• **Short problem**: Reproduce all of the data below without alteration; exclude every picture.

• **Available data**:
※ ※ ※

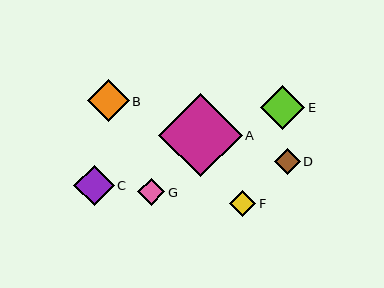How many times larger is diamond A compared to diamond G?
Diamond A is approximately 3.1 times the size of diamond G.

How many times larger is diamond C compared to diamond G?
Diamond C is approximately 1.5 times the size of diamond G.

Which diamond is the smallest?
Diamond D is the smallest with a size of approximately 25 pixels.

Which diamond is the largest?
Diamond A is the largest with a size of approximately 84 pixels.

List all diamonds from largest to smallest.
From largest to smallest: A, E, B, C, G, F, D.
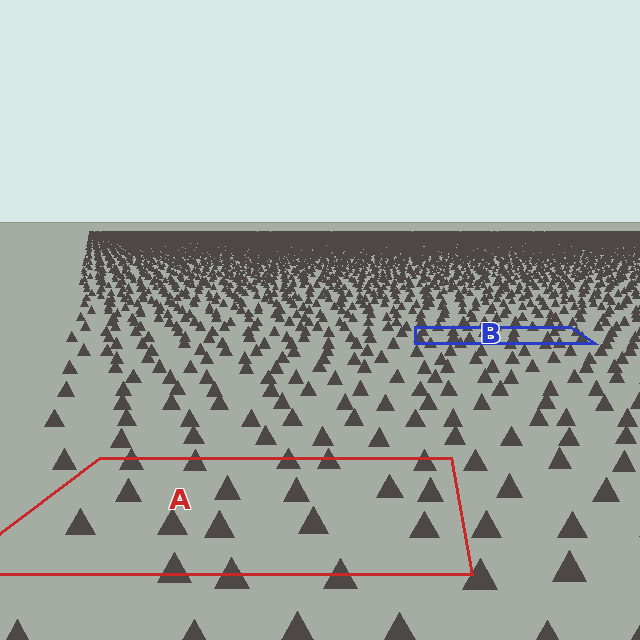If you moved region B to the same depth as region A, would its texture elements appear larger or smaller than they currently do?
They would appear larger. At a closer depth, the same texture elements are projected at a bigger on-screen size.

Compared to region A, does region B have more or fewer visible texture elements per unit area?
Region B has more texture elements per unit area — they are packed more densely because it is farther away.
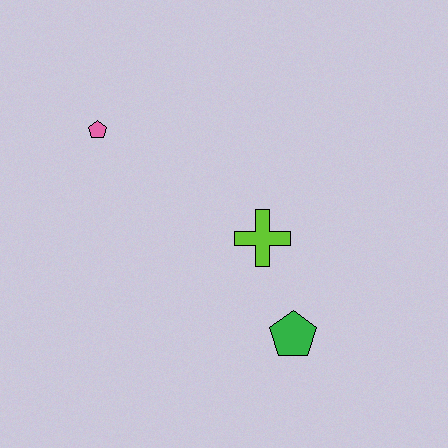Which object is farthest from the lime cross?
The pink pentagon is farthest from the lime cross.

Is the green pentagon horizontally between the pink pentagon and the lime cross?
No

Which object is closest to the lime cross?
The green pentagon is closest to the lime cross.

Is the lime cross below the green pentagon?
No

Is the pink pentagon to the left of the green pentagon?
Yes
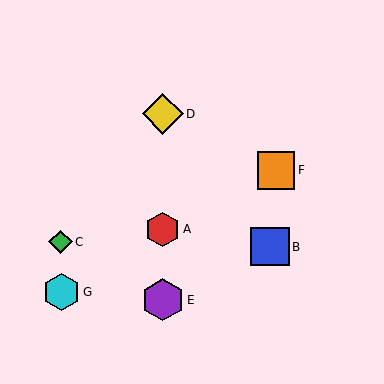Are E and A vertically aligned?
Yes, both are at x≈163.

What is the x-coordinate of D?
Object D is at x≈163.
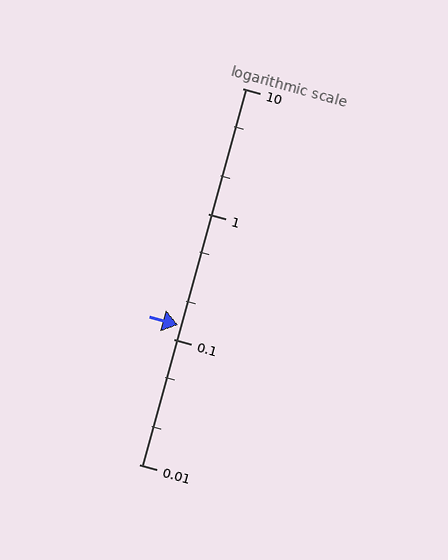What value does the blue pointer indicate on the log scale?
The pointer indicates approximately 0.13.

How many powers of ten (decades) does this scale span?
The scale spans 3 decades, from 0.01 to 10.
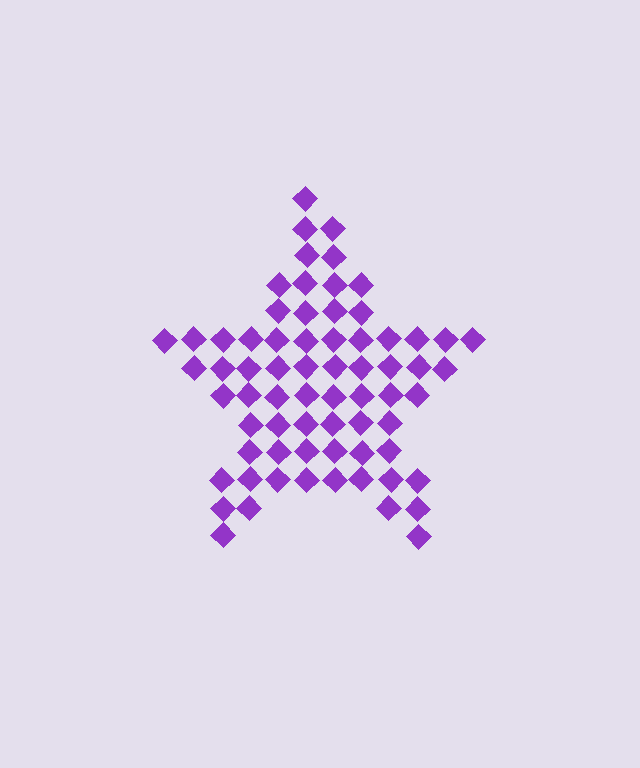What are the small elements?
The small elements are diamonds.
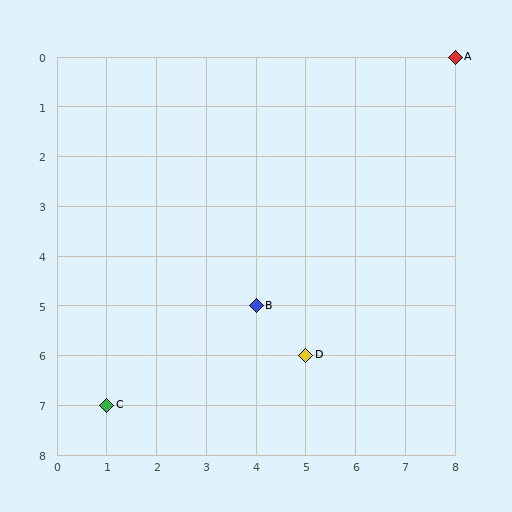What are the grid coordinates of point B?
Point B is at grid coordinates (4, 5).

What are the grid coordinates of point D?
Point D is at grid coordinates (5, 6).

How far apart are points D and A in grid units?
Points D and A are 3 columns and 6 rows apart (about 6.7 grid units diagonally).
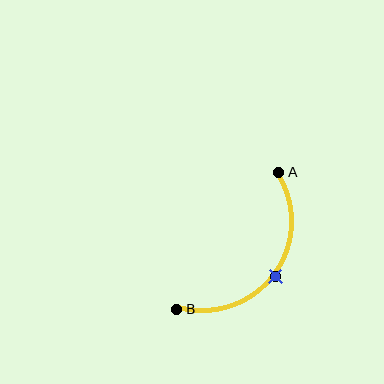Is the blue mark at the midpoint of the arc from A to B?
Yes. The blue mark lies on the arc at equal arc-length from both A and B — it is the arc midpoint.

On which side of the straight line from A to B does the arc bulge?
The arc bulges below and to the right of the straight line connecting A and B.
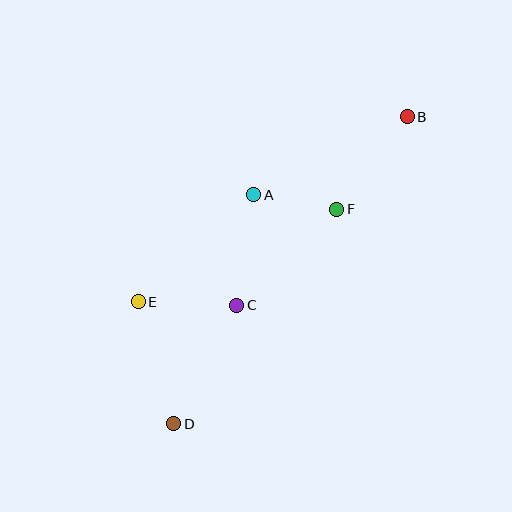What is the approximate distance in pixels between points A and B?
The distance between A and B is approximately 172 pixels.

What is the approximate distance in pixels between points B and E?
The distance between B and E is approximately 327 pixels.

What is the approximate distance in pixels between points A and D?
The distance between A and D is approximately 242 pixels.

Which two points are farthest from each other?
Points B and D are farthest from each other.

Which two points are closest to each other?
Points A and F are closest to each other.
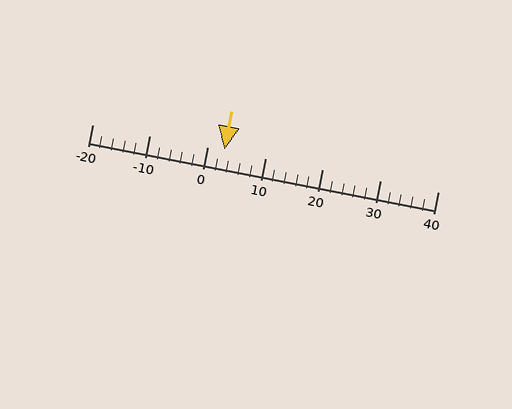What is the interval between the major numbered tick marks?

※ ※ ※

• **Response**:
How many times larger is diamond A compared to diamond G?
Diamond A is approximately 3.1 times the size of diamond G.

How many times larger is diamond C compared to diamond G?
Diamond C is approximately 1.5 times the size of diamond G.

Which diamond is the smallest?
Diamond D is the smallest with a size of approximately 25 pixels.

Which diamond is the largest?
Diamond A is the largest with a size of approximately 84 pixels.

List all diamonds from largest to smallest.
From largest to smallest: A, E, B, C, G, F, D.
If you moved region B to the same depth as region A, would its texture elements appear larger or smaller than they currently do?
They would appear larger. At a closer depth, the same texture elements are projected at a bigger on-screen size.

Compared to region A, does region B have more or fewer visible texture elements per unit area?
Region B has more texture elements per unit area — they are packed more densely because it is farther away.
Which object is farthest from the lime cross?
The pink pentagon is farthest from the lime cross.

Is the green pentagon horizontally between the pink pentagon and the lime cross?
No

Which object is closest to the lime cross?
The green pentagon is closest to the lime cross.

Is the lime cross below the green pentagon?
No

Is the pink pentagon to the left of the green pentagon?
Yes
Are E and A vertically aligned?
Yes, both are at x≈163.

What is the x-coordinate of D?
Object D is at x≈163.
What value does the blue pointer indicate on the log scale?
The pointer indicates approximately 0.13.

How many powers of ten (decades) does this scale span?
The scale spans 3 decades, from 0.01 to 10.
What are the small elements?
The small elements are diamonds.
What are the grid coordinates of point B?
Point B is at grid coordinates (4, 5).

What are the grid coordinates of point D?
Point D is at grid coordinates (5, 6).

How far apart are points D and A in grid units?
Points D and A are 3 columns and 6 rows apart (about 6.7 grid units diagonally).
Is the blue mark at the midpoint of the arc from A to B?
Yes. The blue mark lies on the arc at equal arc-length from both A and B — it is the arc midpoint.

On which side of the straight line from A to B does the arc bulge?
The arc bulges below and to the right of the straight line connecting A and B.
What is the approximate distance in pixels between points A and B?
The distance between A and B is approximately 172 pixels.

What is the approximate distance in pixels between points B and E?
The distance between B and E is approximately 327 pixels.

What is the approximate distance in pixels between points A and D?
The distance between A and D is approximately 242 pixels.

Which two points are farthest from each other?
Points B and D are farthest from each other.

Which two points are closest to each other?
Points A and F are closest to each other.
What is the interval between the major numbered tick marks?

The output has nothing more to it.